** START OF Extracted material **

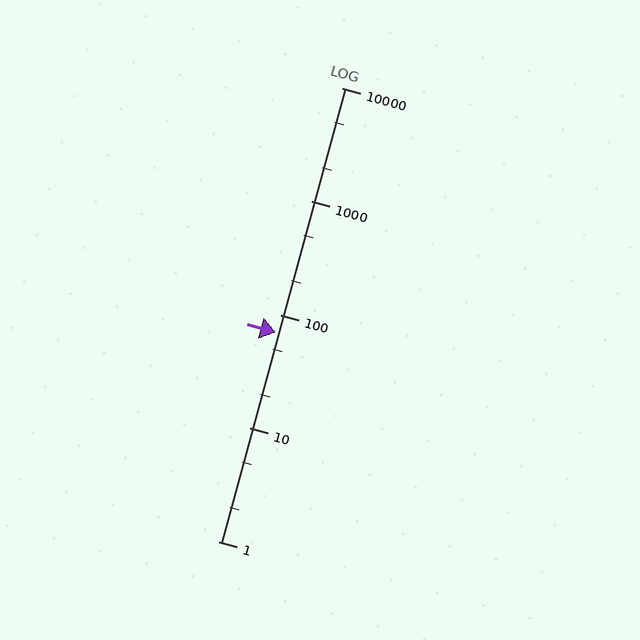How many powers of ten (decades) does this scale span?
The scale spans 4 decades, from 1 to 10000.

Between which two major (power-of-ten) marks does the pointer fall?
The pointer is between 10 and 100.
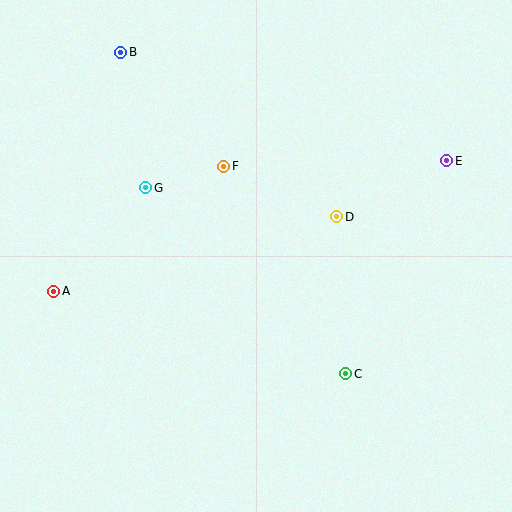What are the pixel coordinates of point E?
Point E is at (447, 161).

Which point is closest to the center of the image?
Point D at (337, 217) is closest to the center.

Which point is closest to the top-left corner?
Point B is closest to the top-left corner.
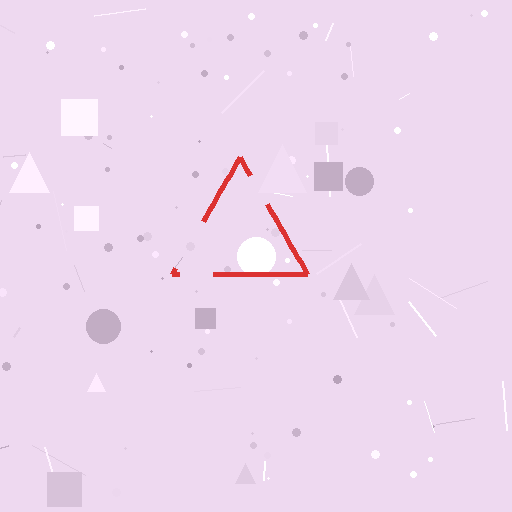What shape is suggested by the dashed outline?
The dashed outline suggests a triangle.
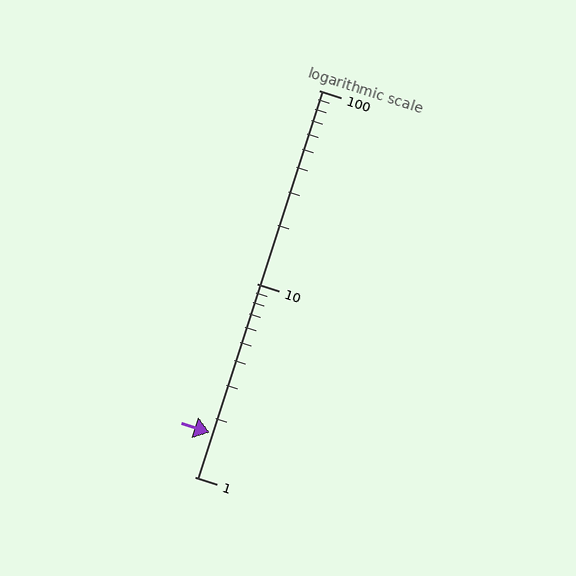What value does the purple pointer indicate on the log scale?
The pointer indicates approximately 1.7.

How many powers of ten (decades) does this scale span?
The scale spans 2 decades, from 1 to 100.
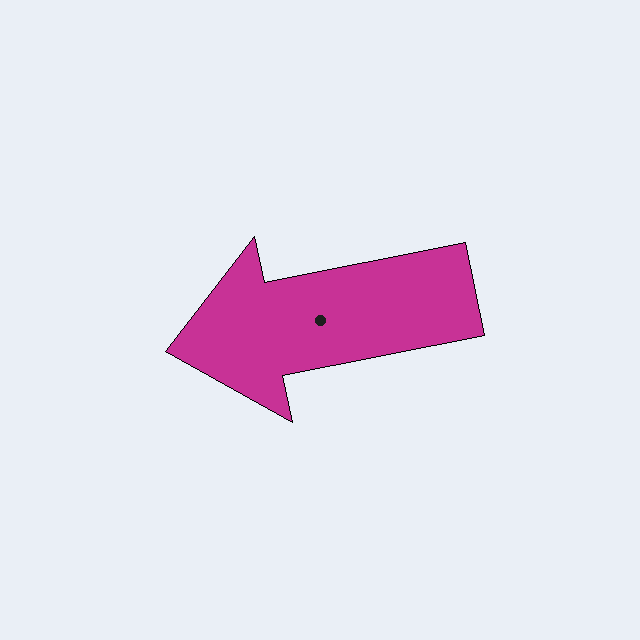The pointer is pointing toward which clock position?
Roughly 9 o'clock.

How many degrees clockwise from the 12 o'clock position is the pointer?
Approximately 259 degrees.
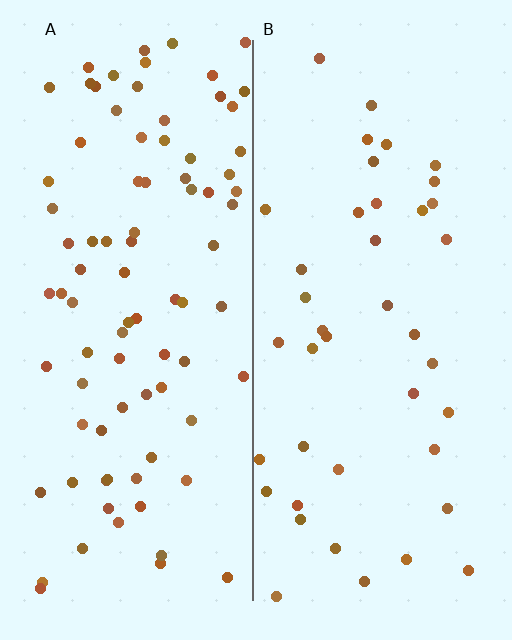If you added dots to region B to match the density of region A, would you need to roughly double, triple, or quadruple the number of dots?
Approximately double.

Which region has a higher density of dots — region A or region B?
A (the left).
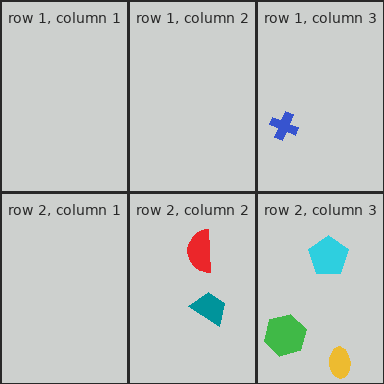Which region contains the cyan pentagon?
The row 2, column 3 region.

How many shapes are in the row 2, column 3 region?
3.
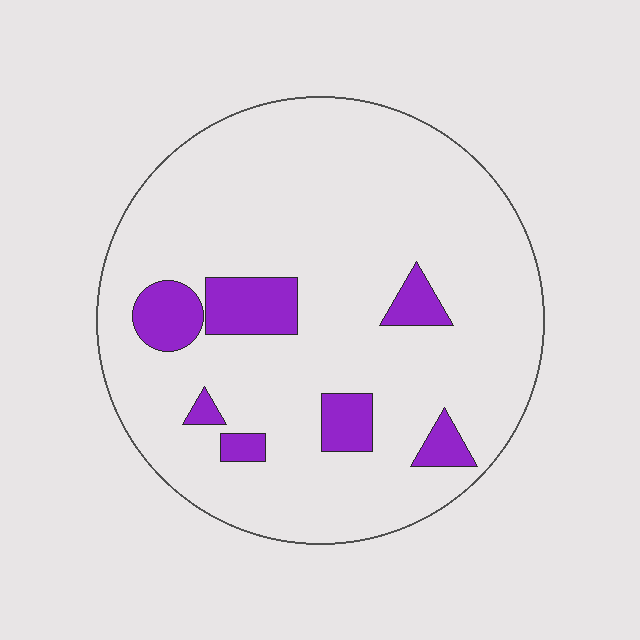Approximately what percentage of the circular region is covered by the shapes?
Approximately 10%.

** END OF Extracted material **
** START OF Extracted material **

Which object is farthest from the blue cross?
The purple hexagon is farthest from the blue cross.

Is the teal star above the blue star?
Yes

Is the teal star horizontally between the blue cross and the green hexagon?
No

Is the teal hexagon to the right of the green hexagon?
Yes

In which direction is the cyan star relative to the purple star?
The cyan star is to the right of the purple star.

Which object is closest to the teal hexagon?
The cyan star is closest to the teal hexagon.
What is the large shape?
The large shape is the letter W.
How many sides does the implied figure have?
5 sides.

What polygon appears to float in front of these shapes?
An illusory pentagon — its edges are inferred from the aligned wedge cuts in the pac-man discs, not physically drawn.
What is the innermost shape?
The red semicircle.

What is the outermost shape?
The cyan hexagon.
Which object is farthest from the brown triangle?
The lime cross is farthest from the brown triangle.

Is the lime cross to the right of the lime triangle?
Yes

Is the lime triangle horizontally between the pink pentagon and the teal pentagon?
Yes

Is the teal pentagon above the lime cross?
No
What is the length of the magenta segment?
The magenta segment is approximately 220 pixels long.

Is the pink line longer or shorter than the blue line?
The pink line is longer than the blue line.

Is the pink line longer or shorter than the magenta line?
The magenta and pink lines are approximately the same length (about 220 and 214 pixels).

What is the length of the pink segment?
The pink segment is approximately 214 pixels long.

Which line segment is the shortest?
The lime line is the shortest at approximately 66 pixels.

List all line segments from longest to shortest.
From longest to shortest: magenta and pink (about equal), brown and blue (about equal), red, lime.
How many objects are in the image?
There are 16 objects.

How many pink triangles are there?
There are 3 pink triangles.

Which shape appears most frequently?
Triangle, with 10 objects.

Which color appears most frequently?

** END OF Extracted material **

## Aim of the task
Only the lines from the one with "List all line" up to the one with "Which color appears most frequently?" should be repeated, both included, exactly as they appear.

## Result for this exercise
List all line segments from longest to shortest.
From longest to shortest: magenta and pink (about equal), brown and blue (about equal), red, lime.
How many objects are in the image?
There are 16 objects.

How many pink triangles are there?
There are 3 pink triangles.

Which shape appears most frequently?
Triangle, with 10 objects.

Which color appears most frequently?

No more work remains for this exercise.